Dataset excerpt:
** START **

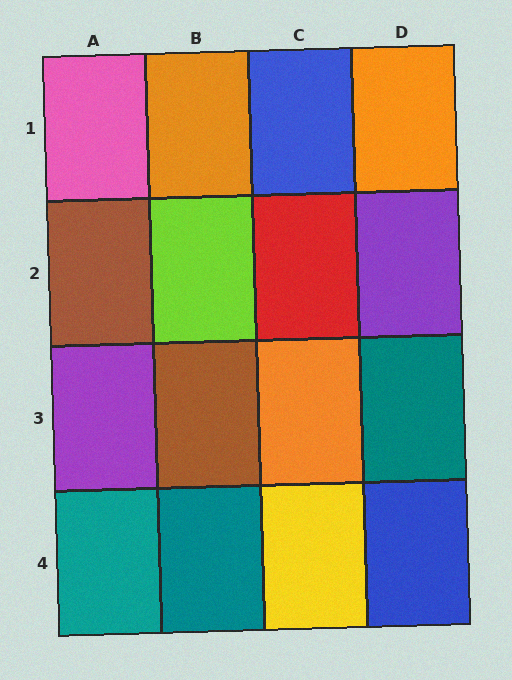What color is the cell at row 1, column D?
Orange.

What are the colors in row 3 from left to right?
Purple, brown, orange, teal.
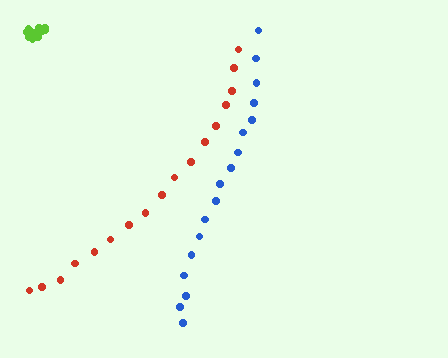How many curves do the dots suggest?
There are 3 distinct paths.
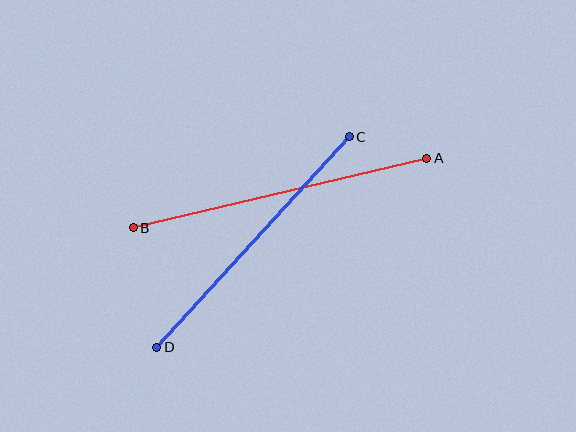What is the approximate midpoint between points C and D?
The midpoint is at approximately (253, 242) pixels.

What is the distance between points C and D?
The distance is approximately 285 pixels.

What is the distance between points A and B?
The distance is approximately 301 pixels.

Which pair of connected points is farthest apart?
Points A and B are farthest apart.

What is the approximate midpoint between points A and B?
The midpoint is at approximately (280, 193) pixels.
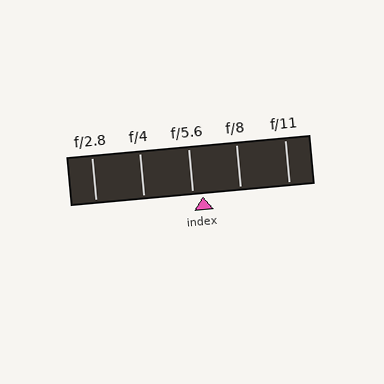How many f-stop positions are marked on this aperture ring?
There are 5 f-stop positions marked.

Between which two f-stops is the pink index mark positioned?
The index mark is between f/5.6 and f/8.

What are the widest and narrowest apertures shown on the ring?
The widest aperture shown is f/2.8 and the narrowest is f/11.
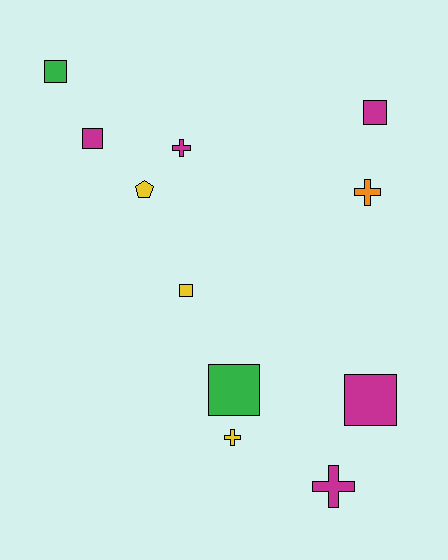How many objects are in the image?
There are 11 objects.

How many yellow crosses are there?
There is 1 yellow cross.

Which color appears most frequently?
Magenta, with 5 objects.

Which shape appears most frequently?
Square, with 6 objects.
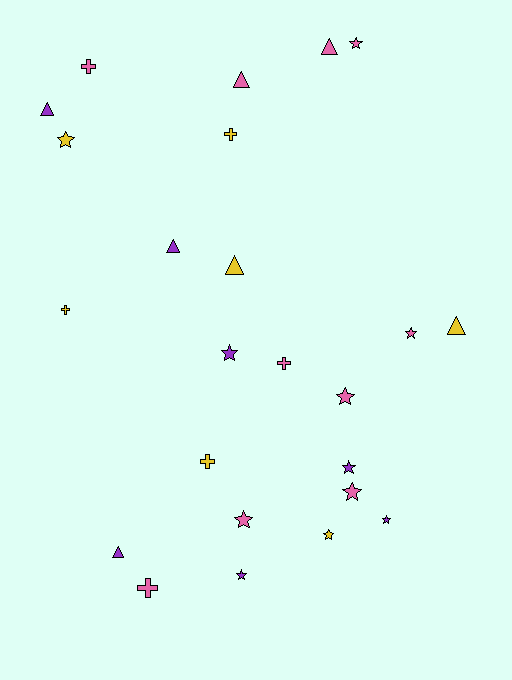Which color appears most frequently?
Pink, with 10 objects.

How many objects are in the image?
There are 24 objects.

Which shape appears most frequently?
Star, with 11 objects.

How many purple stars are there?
There are 4 purple stars.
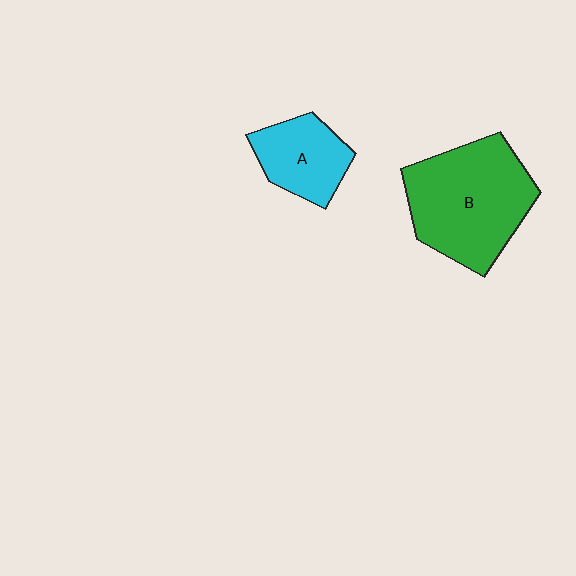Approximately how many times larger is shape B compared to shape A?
Approximately 2.0 times.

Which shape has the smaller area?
Shape A (cyan).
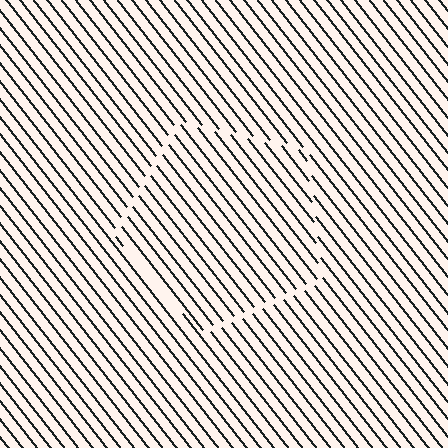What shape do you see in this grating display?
An illusory pentagon. The interior of the shape contains the same grating, shifted by half a period — the contour is defined by the phase discontinuity where line-ends from the inner and outer gratings abut.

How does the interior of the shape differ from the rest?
The interior of the shape contains the same grating, shifted by half a period — the contour is defined by the phase discontinuity where line-ends from the inner and outer gratings abut.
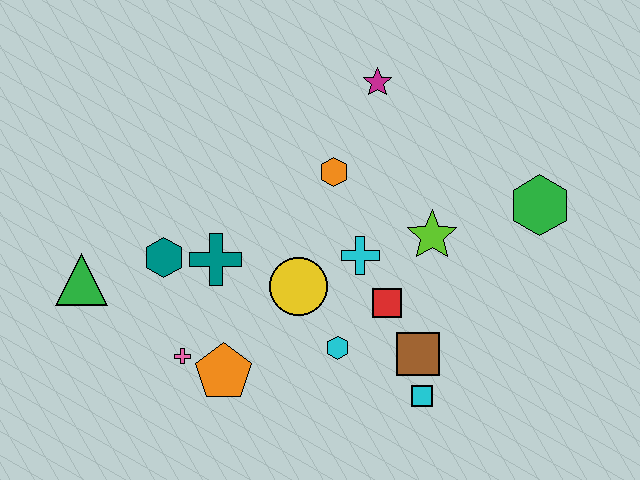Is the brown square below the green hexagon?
Yes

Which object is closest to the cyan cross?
The red square is closest to the cyan cross.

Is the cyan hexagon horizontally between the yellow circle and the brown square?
Yes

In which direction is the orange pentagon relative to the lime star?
The orange pentagon is to the left of the lime star.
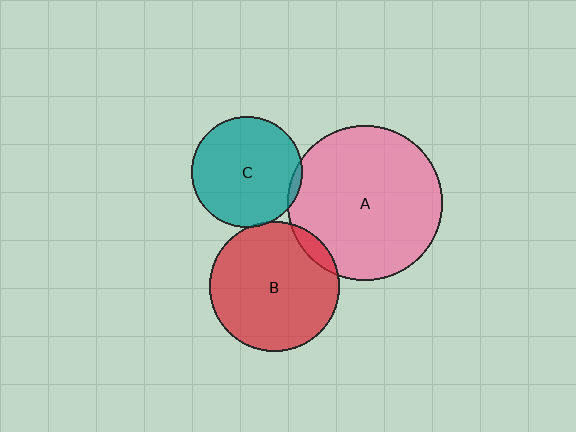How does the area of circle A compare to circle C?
Approximately 2.0 times.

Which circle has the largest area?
Circle A (pink).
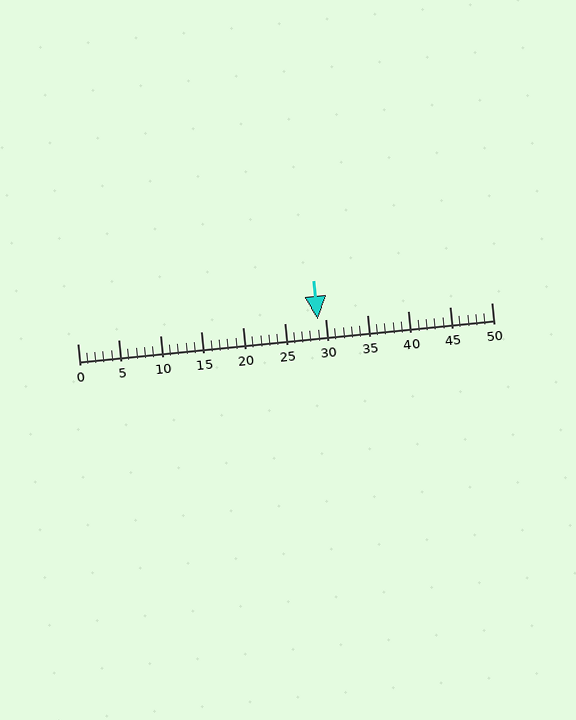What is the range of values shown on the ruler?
The ruler shows values from 0 to 50.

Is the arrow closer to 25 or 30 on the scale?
The arrow is closer to 30.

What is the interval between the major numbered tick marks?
The major tick marks are spaced 5 units apart.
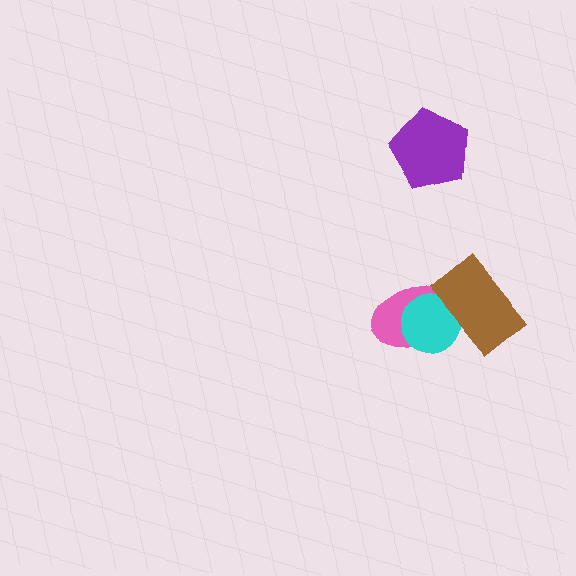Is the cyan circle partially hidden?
Yes, it is partially covered by another shape.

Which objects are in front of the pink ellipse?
2 objects cover part of the pink ellipse: the cyan circle and the brown rectangle.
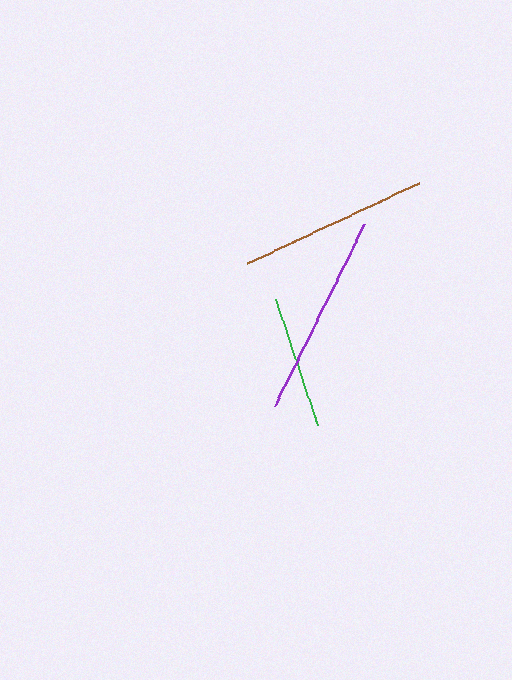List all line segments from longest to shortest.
From longest to shortest: purple and brown (about equal), green.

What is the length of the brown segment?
The brown segment is approximately 190 pixels long.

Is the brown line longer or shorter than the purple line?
The purple and brown lines are approximately the same length (about 203 and 190 pixels).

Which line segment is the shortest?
The green line is the shortest at approximately 132 pixels.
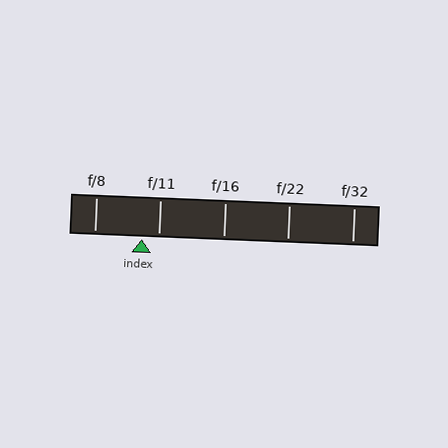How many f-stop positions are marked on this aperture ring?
There are 5 f-stop positions marked.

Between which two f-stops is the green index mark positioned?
The index mark is between f/8 and f/11.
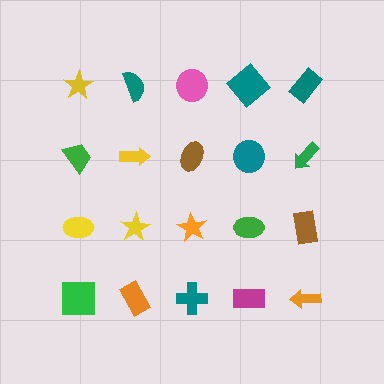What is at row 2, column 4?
A teal circle.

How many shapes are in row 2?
5 shapes.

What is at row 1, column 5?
A teal rectangle.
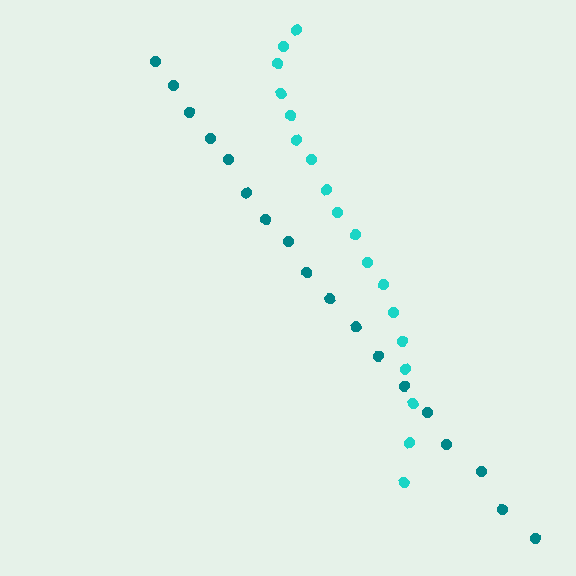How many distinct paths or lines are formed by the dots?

** END **

§ **Task to carry out**
Set down the material above as is, without any pictures.

§ **Exercise response**
What color is the cell at row 1, column D?
Orange.

What are the colors in row 3 from left to right?
Purple, brown, orange, teal.
How many curves do the dots suggest?
There are 3 distinct paths.
What is the approximate midpoint between points C and D?
The midpoint is at approximately (253, 242) pixels.

What is the distance between points C and D?
The distance is approximately 285 pixels.

What is the distance between points A and B?
The distance is approximately 301 pixels.

Which pair of connected points is farthest apart?
Points A and B are farthest apart.

What is the approximate midpoint between points A and B?
The midpoint is at approximately (280, 193) pixels.
How many f-stop positions are marked on this aperture ring?
There are 5 f-stop positions marked.

Between which two f-stops is the pink index mark positioned?
The index mark is between f/5.6 and f/8.

What are the widest and narrowest apertures shown on the ring?
The widest aperture shown is f/2.8 and the narrowest is f/11.
How many objects are in the image?
There are 11 objects.

How many yellow crosses are there?
There is 1 yellow cross.

Which color appears most frequently?
Magenta, with 5 objects.

Which shape appears most frequently?
Square, with 6 objects.
Which color appears most frequently?
Pink, with 10 objects.

How many objects are in the image?
There are 24 objects.

Which shape appears most frequently?
Star, with 11 objects.

How many purple stars are there?
There are 4 purple stars.
Approximately how many times larger is shape B compared to shape A?
Approximately 2.0 times.

Which shape has the smaller area?
Shape A (cyan).
What shape do you see in this grating display?
An illusory pentagon. The interior of the shape contains the same grating, shifted by half a period — the contour is defined by the phase discontinuity where line-ends from the inner and outer gratings abut.

How does the interior of the shape differ from the rest?
The interior of the shape contains the same grating, shifted by half a period — the contour is defined by the phase discontinuity where line-ends from the inner and outer gratings abut.
Is the brown square below the green hexagon?
Yes

Which object is closest to the cyan cross?
The red square is closest to the cyan cross.

Is the cyan hexagon horizontally between the yellow circle and the brown square?
Yes

In which direction is the orange pentagon relative to the lime star?
The orange pentagon is to the left of the lime star.
How does the area of circle A compare to circle C?
Approximately 2.0 times.

Which circle has the largest area?
Circle A (pink).
What is the range of values shown on the ruler?
The ruler shows values from 0 to 50.

Is the arrow closer to 25 or 30 on the scale?
The arrow is closer to 30.

What is the interval between the major numbered tick marks?
The major tick marks are spaced 5 units apart.
Is the cyan circle partially hidden?
Yes, it is partially covered by another shape.

Which objects are in front of the pink ellipse?
2 objects cover part of the pink ellipse: the cyan circle and the brown rectangle.
List all line segments from longest to shortest.
From longest to shortest: purple and brown (about equal), green.

What is the length of the brown segment?
The brown segment is approximately 190 pixels long.

Is the brown line longer or shorter than the purple line?
The purple and brown lines are approximately the same length (about 203 and 190 pixels).

Which line segment is the shortest?
The green line is the shortest at approximately 132 pixels.
How many f-stop positions are marked on this aperture ring?
There are 5 f-stop positions marked.

Between which two f-stops is the green index mark positioned?
The index mark is between f/8 and f/11.
What is at row 2, column 4?
A teal circle.

How many shapes are in row 2?
5 shapes.

What is at row 1, column 5?
A teal rectangle.
How many distinct paths or lines are formed by the dots?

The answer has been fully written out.